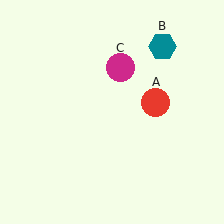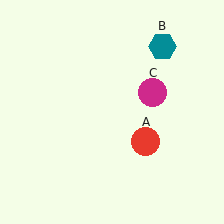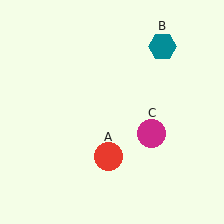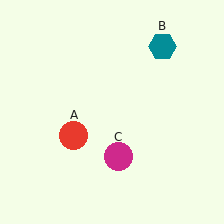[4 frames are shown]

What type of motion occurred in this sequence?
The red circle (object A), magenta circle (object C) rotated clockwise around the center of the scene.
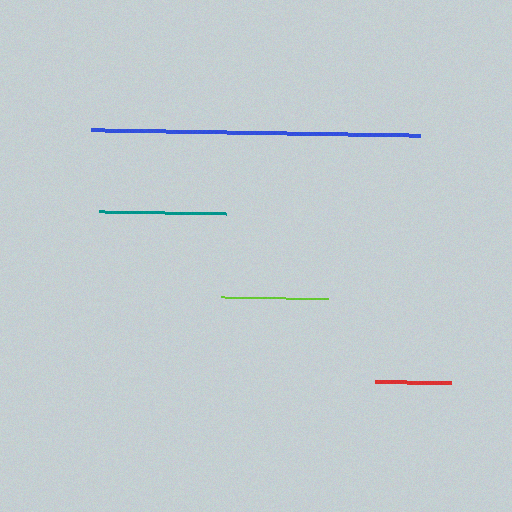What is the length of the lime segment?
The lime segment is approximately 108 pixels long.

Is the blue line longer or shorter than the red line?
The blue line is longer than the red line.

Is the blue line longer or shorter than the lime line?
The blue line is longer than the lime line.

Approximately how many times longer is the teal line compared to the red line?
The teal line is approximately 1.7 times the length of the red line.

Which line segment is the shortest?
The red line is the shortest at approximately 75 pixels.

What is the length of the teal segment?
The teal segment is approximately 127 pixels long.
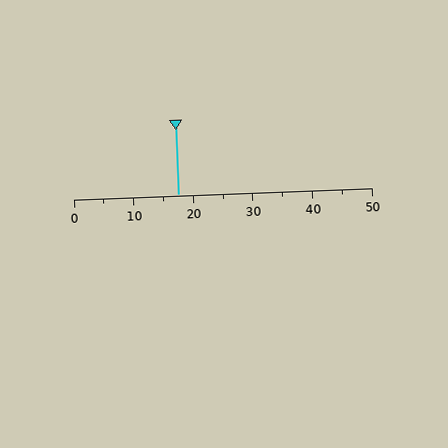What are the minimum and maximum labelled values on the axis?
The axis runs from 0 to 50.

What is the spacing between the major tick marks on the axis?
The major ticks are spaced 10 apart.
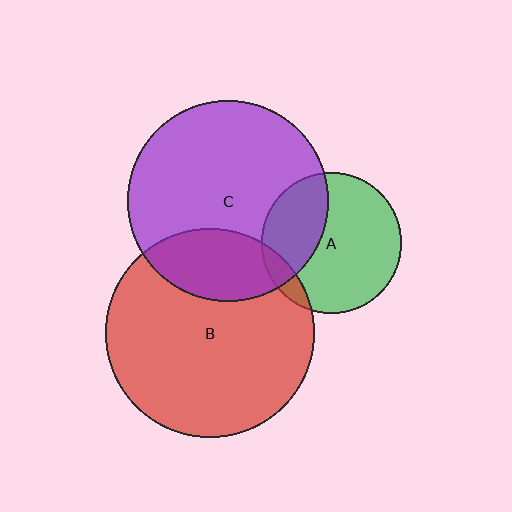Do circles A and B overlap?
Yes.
--
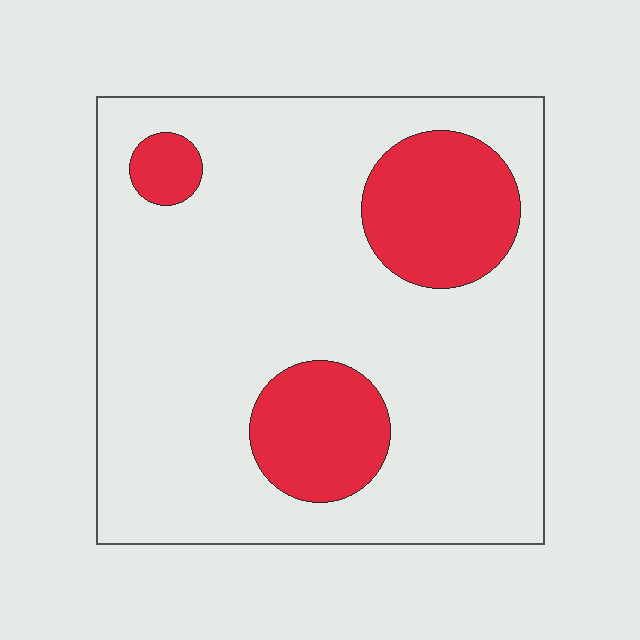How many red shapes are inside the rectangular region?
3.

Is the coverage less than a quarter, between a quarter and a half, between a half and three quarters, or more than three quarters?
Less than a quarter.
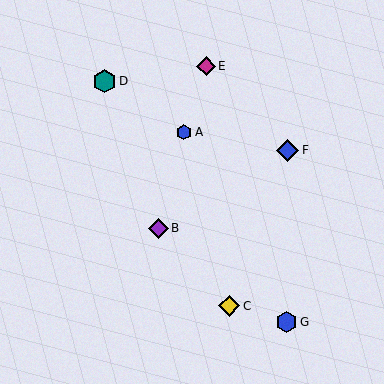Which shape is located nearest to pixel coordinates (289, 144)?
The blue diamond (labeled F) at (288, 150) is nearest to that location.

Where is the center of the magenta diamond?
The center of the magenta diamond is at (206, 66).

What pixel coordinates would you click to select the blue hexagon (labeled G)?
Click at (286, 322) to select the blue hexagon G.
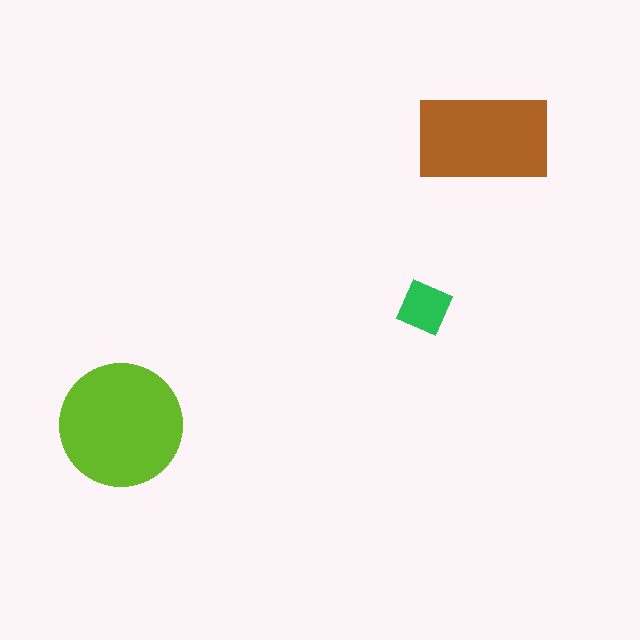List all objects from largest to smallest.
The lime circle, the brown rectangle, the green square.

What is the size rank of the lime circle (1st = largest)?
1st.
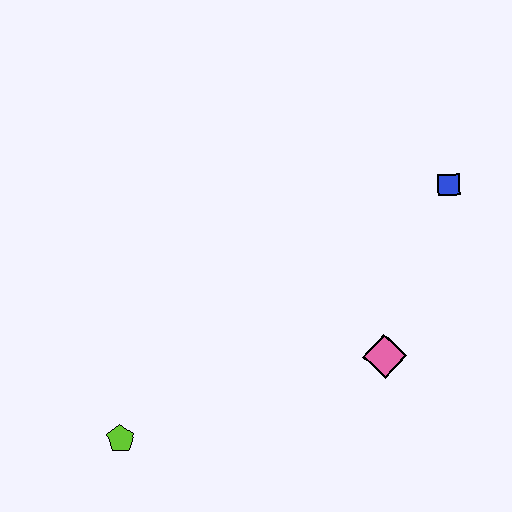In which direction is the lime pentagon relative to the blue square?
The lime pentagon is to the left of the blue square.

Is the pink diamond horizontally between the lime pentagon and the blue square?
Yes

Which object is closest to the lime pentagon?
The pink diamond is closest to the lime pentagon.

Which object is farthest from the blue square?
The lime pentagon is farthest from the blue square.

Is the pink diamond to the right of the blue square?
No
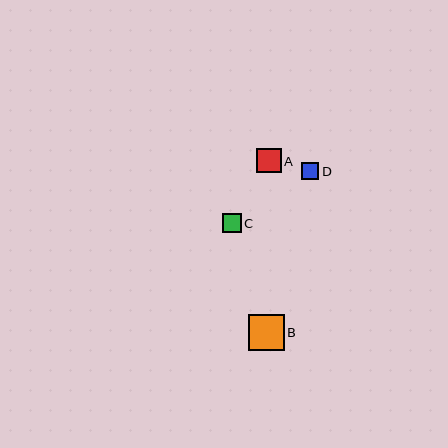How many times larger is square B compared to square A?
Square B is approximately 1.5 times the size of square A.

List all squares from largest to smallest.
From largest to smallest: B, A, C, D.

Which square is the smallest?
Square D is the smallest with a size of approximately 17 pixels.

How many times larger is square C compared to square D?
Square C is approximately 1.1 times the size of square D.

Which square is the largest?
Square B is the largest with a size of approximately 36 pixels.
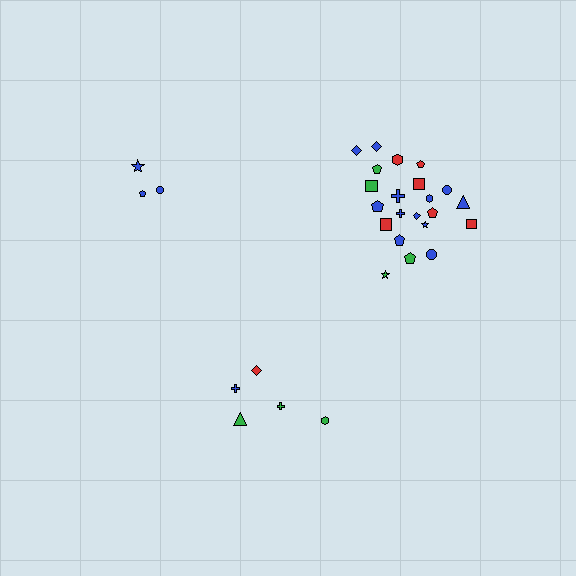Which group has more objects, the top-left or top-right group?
* * *
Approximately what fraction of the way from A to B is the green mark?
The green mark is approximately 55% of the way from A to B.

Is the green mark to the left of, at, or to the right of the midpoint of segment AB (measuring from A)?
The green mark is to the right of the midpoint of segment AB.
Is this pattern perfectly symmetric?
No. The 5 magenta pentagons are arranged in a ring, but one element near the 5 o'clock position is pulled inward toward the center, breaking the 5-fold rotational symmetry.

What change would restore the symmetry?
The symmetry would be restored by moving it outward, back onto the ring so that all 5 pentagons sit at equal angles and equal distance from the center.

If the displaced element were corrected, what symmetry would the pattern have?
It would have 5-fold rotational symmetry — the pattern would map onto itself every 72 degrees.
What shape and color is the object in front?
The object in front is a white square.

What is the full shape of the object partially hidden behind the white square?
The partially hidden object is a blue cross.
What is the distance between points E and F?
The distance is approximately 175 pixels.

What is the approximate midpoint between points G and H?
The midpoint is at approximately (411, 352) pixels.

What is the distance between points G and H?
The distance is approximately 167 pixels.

▶ Exercise instructions: Begin at the line containing "Which object is farthest", end at the line containing "Which group has", and copy those lines word for word, both included. Skip pictures.

▶ Answer to this exercise:
Which object is farthest from the blue square?
The lime pentagon is farthest from the blue square.

Is the pink diamond to the right of the blue square?
No
How many times larger is square B compared to square A?
Square B is approximately 1.5 times the size of square A.

List all squares from largest to smallest.
From largest to smallest: B, A, C, D.

Which square is the smallest?
Square D is the smallest with a size of approximately 17 pixels.

How many times larger is square C compared to square D?
Square C is approximately 1.1 times the size of square D.

Which square is the largest?
Square B is the largest with a size of approximately 36 pixels.
Which group has more objects, the top-left or top-right group?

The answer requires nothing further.